[Stored data entries]
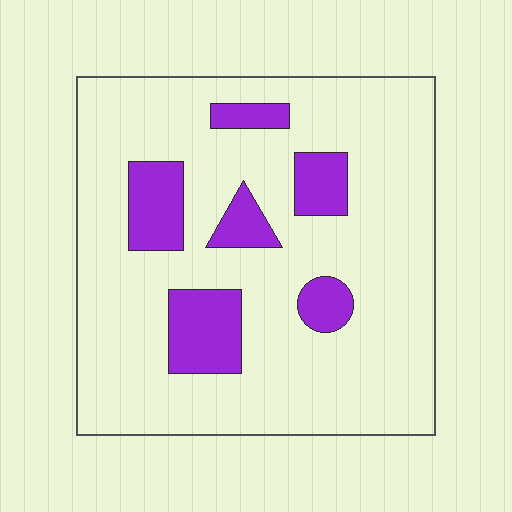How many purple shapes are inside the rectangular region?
6.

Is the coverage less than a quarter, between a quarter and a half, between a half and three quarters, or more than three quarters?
Less than a quarter.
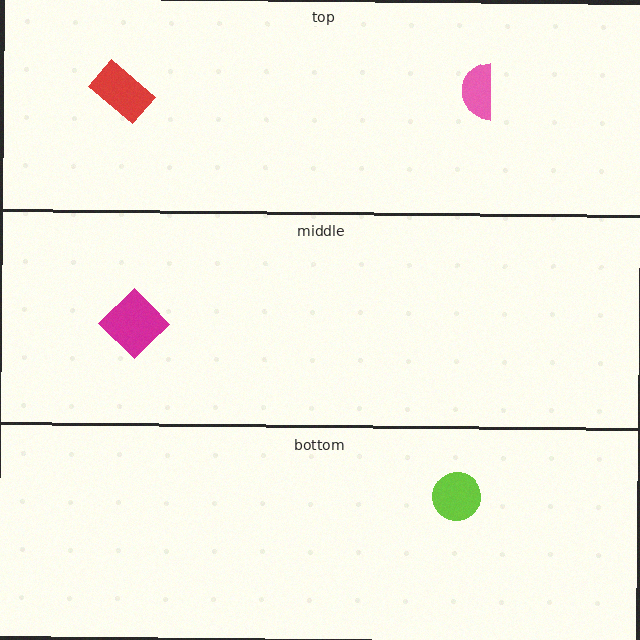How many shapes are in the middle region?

INSTRUCTIONS TO FOLLOW: Transcribe the records above exactly, omitting every picture they contain.

OUTPUT BELOW:
How many purple shapes are inside the rectangular region?
6.

Is the coverage less than a quarter, between a quarter and a half, between a half and three quarters, or more than three quarters?
Less than a quarter.
How many shapes are in the middle region?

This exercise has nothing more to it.